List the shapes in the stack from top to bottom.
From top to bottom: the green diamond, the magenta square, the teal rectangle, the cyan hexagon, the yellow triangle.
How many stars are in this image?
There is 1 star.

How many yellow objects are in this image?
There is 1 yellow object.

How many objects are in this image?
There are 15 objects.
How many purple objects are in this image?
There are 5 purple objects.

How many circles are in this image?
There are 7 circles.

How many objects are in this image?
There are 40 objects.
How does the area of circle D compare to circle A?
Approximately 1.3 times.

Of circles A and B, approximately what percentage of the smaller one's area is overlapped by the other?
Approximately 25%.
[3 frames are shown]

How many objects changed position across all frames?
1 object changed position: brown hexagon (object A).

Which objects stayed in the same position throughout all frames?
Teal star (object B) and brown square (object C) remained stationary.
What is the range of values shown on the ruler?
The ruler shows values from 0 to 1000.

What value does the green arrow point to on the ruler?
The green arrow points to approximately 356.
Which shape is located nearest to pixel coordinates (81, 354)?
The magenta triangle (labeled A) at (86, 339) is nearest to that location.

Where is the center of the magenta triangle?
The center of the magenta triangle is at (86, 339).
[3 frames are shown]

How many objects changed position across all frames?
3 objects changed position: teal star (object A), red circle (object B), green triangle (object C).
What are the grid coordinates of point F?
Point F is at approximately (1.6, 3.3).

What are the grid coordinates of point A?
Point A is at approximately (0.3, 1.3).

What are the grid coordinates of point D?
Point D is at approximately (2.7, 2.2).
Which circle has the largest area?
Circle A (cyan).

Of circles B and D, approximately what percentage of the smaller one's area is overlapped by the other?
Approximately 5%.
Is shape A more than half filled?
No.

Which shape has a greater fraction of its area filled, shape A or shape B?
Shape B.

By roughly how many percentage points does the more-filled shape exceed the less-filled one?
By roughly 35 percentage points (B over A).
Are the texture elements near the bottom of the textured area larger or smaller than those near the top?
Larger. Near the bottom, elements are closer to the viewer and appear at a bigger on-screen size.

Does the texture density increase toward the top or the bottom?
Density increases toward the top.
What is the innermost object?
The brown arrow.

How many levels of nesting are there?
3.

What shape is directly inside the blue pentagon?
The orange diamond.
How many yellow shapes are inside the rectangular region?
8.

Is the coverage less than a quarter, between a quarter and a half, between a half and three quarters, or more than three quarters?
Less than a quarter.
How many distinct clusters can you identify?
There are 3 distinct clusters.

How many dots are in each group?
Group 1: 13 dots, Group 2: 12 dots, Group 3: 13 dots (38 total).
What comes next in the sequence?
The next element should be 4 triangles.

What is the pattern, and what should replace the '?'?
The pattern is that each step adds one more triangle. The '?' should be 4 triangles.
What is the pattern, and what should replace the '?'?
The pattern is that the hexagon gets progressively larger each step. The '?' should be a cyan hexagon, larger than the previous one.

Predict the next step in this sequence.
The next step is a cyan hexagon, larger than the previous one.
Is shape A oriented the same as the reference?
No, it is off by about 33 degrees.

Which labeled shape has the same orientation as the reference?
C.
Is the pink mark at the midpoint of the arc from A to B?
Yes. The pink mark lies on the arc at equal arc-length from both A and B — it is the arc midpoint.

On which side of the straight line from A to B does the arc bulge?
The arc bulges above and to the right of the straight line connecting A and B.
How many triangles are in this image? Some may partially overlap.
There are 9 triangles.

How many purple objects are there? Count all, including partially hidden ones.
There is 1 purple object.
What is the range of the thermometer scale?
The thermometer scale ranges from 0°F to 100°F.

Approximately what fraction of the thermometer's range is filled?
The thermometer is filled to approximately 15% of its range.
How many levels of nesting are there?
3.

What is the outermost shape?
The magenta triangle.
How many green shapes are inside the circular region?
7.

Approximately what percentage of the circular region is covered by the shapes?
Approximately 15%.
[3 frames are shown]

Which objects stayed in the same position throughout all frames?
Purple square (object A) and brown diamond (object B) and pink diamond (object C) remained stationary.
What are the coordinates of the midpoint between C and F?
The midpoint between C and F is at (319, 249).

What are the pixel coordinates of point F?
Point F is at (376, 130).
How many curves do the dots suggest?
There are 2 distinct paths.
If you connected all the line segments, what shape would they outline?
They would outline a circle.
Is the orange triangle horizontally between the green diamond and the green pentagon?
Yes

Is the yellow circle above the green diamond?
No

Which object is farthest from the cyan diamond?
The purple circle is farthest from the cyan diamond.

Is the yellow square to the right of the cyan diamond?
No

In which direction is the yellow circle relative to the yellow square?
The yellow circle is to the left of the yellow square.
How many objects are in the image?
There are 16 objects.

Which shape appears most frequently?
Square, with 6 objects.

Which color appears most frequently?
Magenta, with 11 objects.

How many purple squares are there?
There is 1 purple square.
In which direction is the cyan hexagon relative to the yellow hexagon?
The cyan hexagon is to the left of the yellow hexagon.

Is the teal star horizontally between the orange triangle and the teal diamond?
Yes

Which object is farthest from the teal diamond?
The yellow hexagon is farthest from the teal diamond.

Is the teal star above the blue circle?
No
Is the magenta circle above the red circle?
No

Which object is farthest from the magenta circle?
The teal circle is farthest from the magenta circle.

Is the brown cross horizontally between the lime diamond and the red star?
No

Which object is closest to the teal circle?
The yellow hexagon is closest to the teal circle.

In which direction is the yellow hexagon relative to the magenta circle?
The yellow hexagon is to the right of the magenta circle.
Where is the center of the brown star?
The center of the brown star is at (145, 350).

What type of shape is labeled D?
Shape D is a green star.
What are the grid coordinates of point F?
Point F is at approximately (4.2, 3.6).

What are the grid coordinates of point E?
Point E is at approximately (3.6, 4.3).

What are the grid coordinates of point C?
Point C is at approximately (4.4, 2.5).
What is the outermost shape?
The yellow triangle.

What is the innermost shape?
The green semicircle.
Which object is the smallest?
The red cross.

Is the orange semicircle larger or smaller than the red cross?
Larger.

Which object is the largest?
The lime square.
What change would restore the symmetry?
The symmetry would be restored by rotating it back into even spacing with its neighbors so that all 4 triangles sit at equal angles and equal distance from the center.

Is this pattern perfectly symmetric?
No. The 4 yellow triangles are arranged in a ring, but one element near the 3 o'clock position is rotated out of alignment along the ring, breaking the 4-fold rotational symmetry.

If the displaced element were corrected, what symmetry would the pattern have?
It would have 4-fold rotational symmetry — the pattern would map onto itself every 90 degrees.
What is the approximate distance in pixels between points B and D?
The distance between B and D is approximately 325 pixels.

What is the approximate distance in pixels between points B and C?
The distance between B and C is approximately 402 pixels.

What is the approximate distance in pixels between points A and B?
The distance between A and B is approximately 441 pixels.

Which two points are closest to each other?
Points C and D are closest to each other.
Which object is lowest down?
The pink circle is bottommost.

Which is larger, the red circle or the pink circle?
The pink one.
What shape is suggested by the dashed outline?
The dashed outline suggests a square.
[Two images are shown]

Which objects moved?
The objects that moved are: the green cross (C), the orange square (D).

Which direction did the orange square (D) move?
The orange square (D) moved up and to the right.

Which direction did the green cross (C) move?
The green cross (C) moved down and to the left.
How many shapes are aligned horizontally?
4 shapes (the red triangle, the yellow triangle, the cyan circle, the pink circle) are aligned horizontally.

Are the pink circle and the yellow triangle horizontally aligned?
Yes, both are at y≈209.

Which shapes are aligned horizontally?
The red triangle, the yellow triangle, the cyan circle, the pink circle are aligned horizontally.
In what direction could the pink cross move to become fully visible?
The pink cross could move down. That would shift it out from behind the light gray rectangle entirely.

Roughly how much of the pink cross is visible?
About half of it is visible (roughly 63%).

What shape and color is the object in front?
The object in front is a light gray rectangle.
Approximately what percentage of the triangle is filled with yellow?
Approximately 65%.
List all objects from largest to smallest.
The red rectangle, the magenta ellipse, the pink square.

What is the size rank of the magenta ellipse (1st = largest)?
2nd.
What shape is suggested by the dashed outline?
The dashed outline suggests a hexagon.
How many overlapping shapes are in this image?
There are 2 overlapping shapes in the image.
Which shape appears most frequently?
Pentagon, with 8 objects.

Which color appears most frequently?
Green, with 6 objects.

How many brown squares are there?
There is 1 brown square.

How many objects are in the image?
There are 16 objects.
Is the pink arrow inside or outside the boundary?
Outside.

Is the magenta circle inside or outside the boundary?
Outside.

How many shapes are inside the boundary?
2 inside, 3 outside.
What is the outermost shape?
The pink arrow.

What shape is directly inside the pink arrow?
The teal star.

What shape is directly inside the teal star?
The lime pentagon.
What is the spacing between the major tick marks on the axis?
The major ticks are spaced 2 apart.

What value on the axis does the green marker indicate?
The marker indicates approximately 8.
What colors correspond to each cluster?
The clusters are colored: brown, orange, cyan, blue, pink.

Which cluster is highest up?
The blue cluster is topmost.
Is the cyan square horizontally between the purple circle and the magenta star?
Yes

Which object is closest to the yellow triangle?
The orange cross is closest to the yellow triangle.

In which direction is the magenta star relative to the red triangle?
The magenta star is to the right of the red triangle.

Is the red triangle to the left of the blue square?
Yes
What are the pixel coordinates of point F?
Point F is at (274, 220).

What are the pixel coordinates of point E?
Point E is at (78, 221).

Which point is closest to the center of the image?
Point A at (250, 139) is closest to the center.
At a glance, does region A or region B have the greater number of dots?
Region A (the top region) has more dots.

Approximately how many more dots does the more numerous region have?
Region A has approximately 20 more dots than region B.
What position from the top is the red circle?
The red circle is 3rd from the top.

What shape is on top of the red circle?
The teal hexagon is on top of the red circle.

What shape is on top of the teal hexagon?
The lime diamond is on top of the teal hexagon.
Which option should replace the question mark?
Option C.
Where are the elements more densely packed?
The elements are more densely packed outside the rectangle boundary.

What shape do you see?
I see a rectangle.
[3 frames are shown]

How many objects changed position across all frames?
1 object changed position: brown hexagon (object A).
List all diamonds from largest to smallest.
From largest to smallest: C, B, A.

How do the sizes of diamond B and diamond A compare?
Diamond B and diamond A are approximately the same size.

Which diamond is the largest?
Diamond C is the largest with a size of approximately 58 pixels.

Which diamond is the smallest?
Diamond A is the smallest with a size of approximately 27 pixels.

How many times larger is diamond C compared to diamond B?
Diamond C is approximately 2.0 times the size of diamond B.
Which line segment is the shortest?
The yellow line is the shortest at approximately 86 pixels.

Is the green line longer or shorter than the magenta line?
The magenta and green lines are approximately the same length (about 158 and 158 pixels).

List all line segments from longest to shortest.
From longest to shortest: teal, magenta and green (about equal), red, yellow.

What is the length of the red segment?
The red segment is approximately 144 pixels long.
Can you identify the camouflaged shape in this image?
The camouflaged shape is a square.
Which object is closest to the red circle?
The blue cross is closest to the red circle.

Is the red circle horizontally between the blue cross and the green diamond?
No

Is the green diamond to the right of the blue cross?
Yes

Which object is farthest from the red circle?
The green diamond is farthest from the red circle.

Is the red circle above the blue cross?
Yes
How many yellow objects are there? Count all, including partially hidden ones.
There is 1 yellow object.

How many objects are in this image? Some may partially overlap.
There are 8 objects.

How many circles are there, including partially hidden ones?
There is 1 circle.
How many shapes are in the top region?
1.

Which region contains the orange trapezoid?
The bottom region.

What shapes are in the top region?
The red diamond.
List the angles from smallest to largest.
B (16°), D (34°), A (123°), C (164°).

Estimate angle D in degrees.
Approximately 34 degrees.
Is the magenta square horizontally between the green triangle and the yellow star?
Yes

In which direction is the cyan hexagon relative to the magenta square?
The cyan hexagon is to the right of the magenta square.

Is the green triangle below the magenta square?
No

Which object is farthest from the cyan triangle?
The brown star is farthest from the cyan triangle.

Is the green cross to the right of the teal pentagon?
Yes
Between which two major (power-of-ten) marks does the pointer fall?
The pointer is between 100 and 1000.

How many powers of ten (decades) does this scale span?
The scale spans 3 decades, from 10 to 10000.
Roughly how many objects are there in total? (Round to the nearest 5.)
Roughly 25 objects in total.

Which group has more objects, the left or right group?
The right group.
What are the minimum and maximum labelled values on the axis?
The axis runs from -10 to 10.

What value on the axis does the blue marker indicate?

• **Task statement**: Print the line containing "In which direction is the cyan hexagon relative to the magenta" and every line after it to the end of the records above, exactly as written, and nothing else.

• **The completed task**:
In which direction is the cyan hexagon relative to the magenta square?
The cyan hexagon is to the right of the magenta square.

Is the green triangle below the magenta square?
No

Which object is farthest from the cyan triangle?
The brown star is farthest from the cyan triangle.

Is the green cross to the right of the teal pentagon?
Yes
Between which two major (power-of-ten) marks does the pointer fall?
The pointer is between 100 and 1000.

How many powers of ten (decades) does this scale span?
The scale spans 3 decades, from 10 to 10000.
Roughly how many objects are there in total? (Round to the nearest 5.)
Roughly 25 objects in total.

Which group has more objects, the left or right group?
The right group.
What are the minimum and maximum labelled values on the axis?
The axis runs from -10 to 10.

What value on the axis does the blue marker indicate?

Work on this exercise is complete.